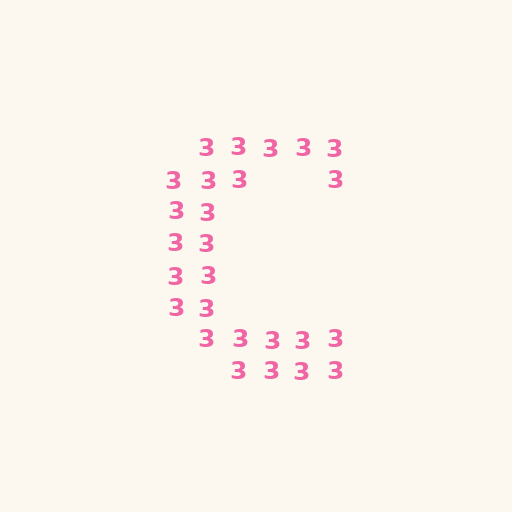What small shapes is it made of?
It is made of small digit 3's.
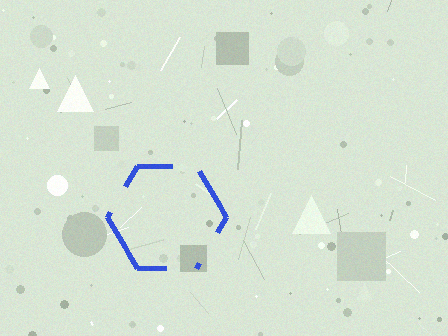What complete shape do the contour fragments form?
The contour fragments form a hexagon.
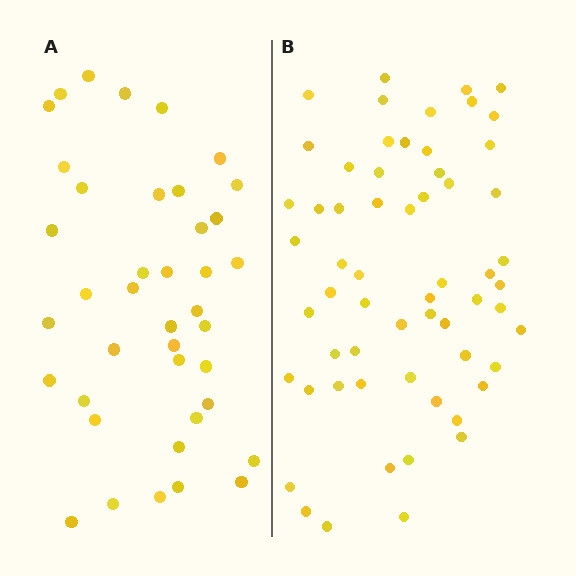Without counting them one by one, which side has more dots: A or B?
Region B (the right region) has more dots.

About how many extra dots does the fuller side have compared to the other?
Region B has approximately 20 more dots than region A.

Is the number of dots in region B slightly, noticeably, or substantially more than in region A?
Region B has substantially more. The ratio is roughly 1.5 to 1.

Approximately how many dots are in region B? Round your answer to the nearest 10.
About 60 dots.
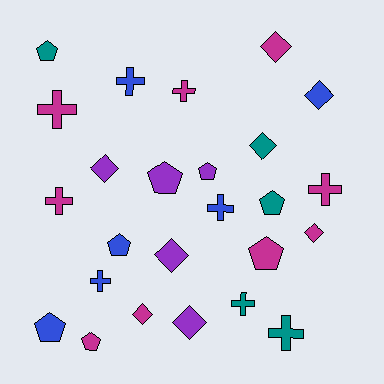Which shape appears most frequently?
Cross, with 9 objects.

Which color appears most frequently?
Magenta, with 9 objects.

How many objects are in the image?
There are 25 objects.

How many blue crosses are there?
There are 3 blue crosses.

EXERCISE GOAL: Exactly as written, give the line containing "Which color appears most frequently?" and all remaining lines of the records.

TASK ANSWER:
Which color appears most frequently?
Magenta, with 9 objects.

How many objects are in the image?
There are 25 objects.

How many blue crosses are there?
There are 3 blue crosses.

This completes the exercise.